* **Exercise description**: Please repeat each line below exactly, with no images in the copy.
-.-.-
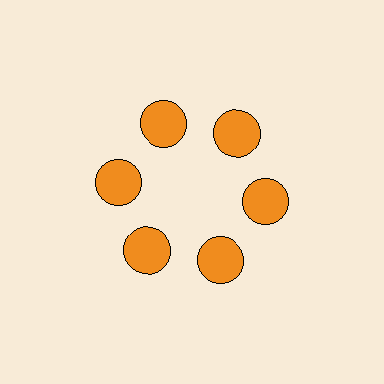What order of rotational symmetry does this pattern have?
This pattern has 6-fold rotational symmetry.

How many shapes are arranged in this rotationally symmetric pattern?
There are 6 shapes, arranged in 6 groups of 1.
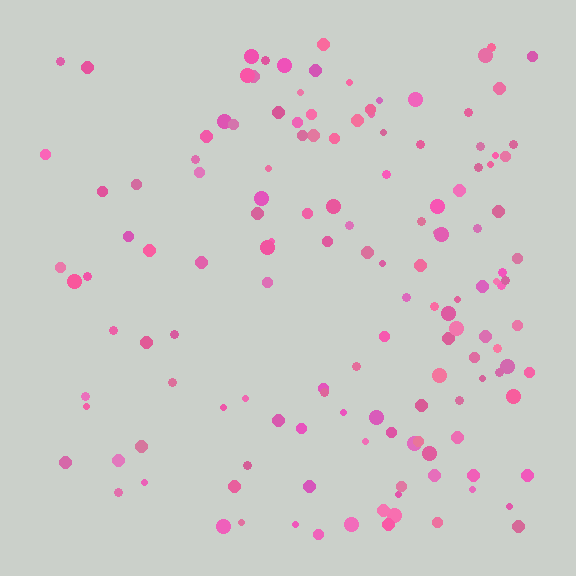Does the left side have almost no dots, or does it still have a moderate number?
Still a moderate number, just noticeably fewer than the right.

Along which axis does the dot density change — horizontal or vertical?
Horizontal.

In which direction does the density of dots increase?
From left to right, with the right side densest.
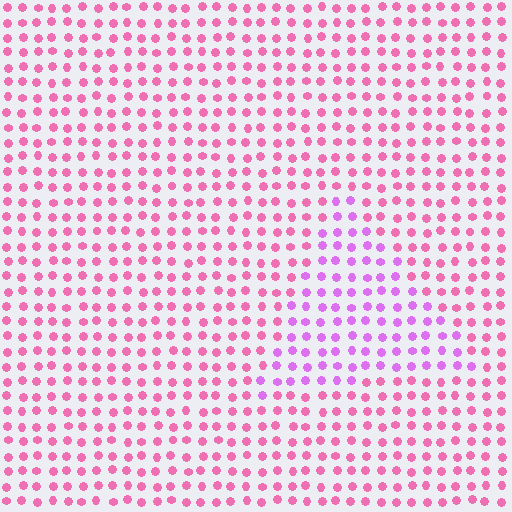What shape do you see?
I see a triangle.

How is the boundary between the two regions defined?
The boundary is defined purely by a slight shift in hue (about 36 degrees). Spacing, size, and orientation are identical on both sides.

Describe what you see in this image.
The image is filled with small pink elements in a uniform arrangement. A triangle-shaped region is visible where the elements are tinted to a slightly different hue, forming a subtle color boundary.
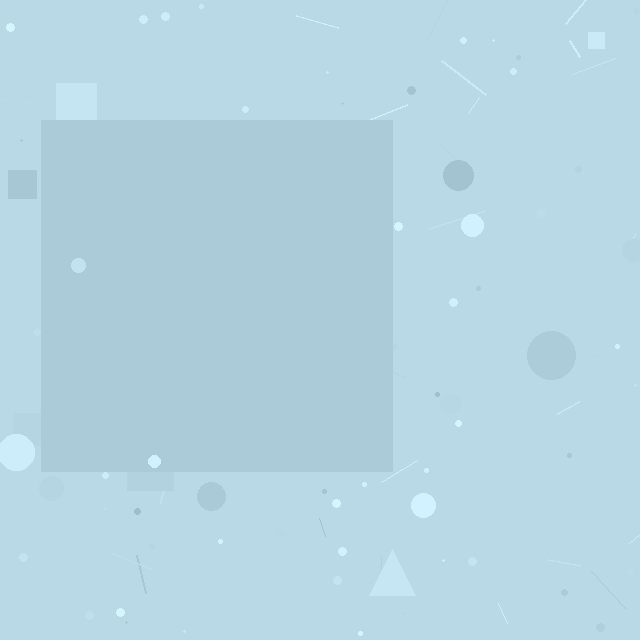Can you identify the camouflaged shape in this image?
The camouflaged shape is a square.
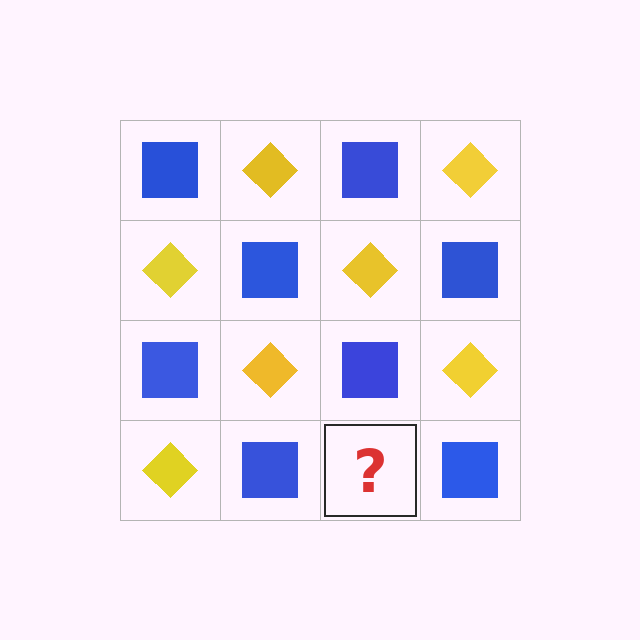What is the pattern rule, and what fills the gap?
The rule is that it alternates blue square and yellow diamond in a checkerboard pattern. The gap should be filled with a yellow diamond.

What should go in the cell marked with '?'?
The missing cell should contain a yellow diamond.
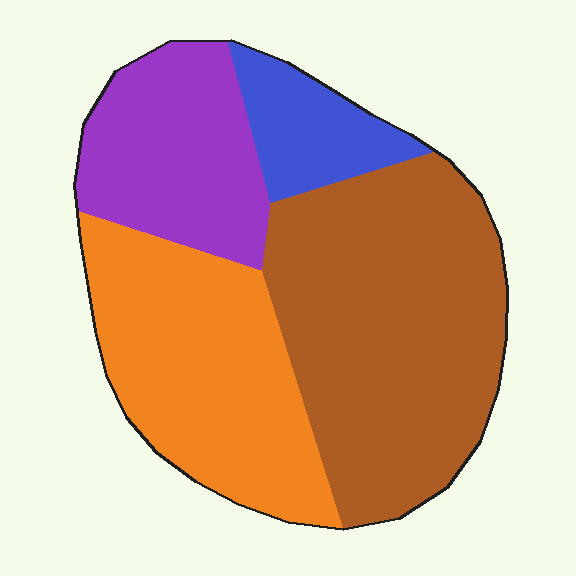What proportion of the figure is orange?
Orange covers 29% of the figure.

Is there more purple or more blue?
Purple.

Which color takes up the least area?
Blue, at roughly 10%.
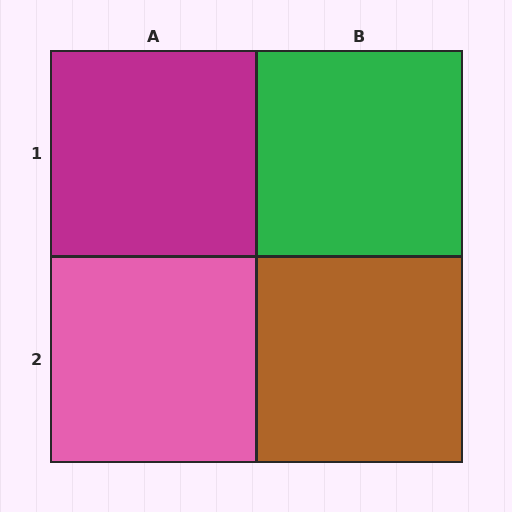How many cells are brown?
1 cell is brown.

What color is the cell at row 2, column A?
Pink.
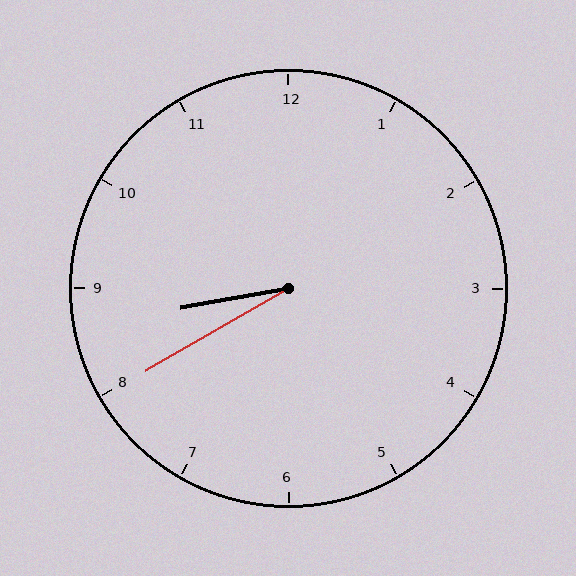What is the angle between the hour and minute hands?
Approximately 20 degrees.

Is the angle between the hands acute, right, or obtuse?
It is acute.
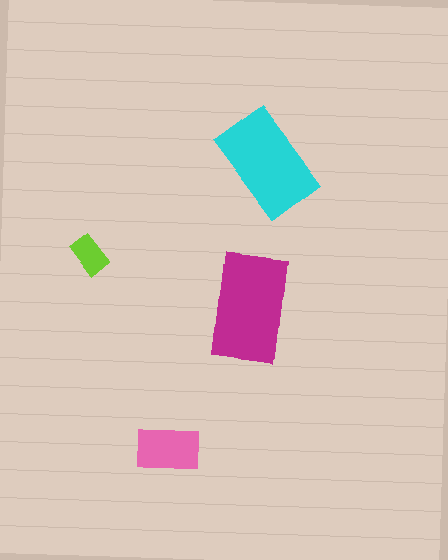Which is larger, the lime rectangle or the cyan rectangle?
The cyan one.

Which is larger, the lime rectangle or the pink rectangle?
The pink one.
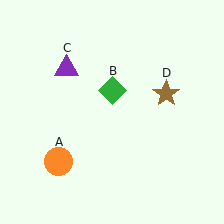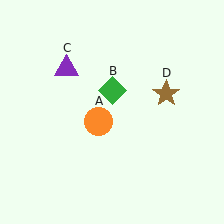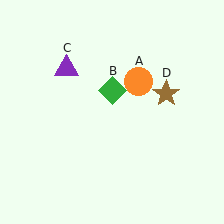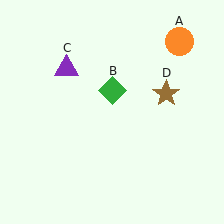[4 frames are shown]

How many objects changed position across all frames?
1 object changed position: orange circle (object A).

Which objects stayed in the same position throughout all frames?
Green diamond (object B) and purple triangle (object C) and brown star (object D) remained stationary.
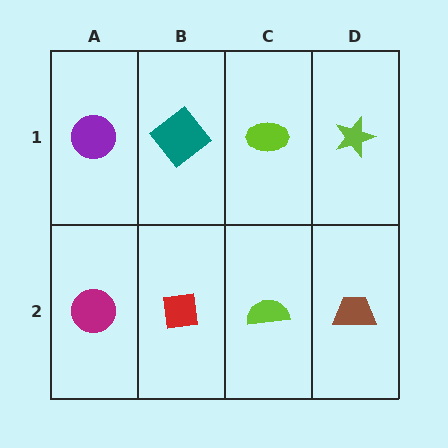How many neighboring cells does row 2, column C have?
3.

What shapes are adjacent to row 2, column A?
A purple circle (row 1, column A), a red square (row 2, column B).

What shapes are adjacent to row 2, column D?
A lime star (row 1, column D), a lime semicircle (row 2, column C).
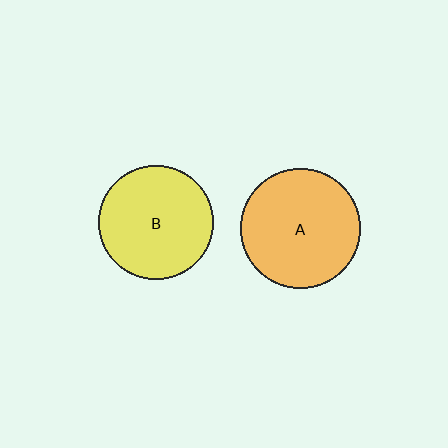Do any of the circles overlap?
No, none of the circles overlap.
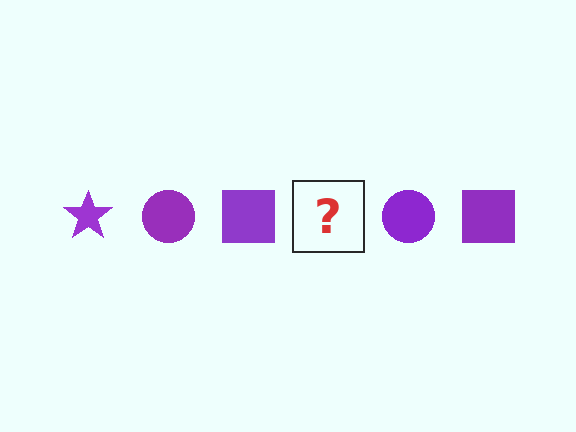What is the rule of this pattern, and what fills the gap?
The rule is that the pattern cycles through star, circle, square shapes in purple. The gap should be filled with a purple star.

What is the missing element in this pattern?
The missing element is a purple star.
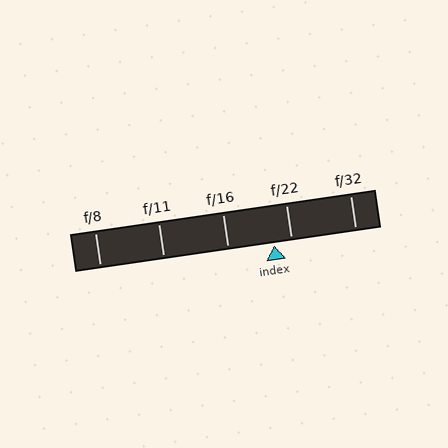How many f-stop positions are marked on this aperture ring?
There are 5 f-stop positions marked.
-.-.-
* **Written response**:
What order of rotational symmetry does this pattern have?
This pattern has 6-fold rotational symmetry.

How many shapes are arranged in this rotationally symmetric pattern?
There are 6 shapes, arranged in 6 groups of 1.
Does the left side have almost no dots, or does it still have a moderate number?
Still a moderate number, just noticeably fewer than the right.

Along which axis does the dot density change — horizontal or vertical?
Horizontal.

In which direction does the density of dots increase?
From left to right, with the right side densest.
What shape do you see?
I see a triangle.

How is the boundary between the two regions defined?
The boundary is defined purely by a slight shift in hue (about 36 degrees). Spacing, size, and orientation are identical on both sides.

Describe what you see in this image.
The image is filled with small pink elements in a uniform arrangement. A triangle-shaped region is visible where the elements are tinted to a slightly different hue, forming a subtle color boundary.
Can you identify the camouflaged shape in this image?
The camouflaged shape is a square.
What is the pattern rule, and what fills the gap?
The rule is that it alternates blue square and yellow diamond in a checkerboard pattern. The gap should be filled with a yellow diamond.

What should go in the cell marked with '?'?
The missing cell should contain a yellow diamond.
What proportion of the figure is orange?
Orange covers 29% of the figure.

Is there more purple or more blue?
Purple.

Which color takes up the least area?
Blue, at roughly 10%.
How many cells are brown?
1 cell is brown.

What color is the cell at row 2, column A?
Pink.
What is the angle between the hour and minute hands?
Approximately 20 degrees.

Is the angle between the hands acute, right, or obtuse?
It is acute.
Which is larger, the lime rectangle or the cyan rectangle?
The cyan one.

Which is larger, the lime rectangle or the pink rectangle?
The pink one.
[4 frames are shown]

How many objects changed position across all frames?
1 object changed position: orange circle (object A).

Which objects stayed in the same position throughout all frames?
Green diamond (object B) and purple triangle (object C) and brown star (object D) remained stationary.
How many neighboring cells does row 2, column C have?
3.

What shapes are adjacent to row 2, column A?
A purple circle (row 1, column A), a red square (row 2, column B).

What shapes are adjacent to row 2, column D?
A lime star (row 1, column D), a lime semicircle (row 2, column C).
Do any of the circles overlap?
No, none of the circles overlap.
What is the rule of this pattern, and what fills the gap?
The rule is that the pattern cycles through star, circle, square shapes in purple. The gap should be filled with a purple star.

What is the missing element in this pattern?
The missing element is a purple star.
How many f-stop positions are marked on this aperture ring?
There are 5 f-stop positions marked.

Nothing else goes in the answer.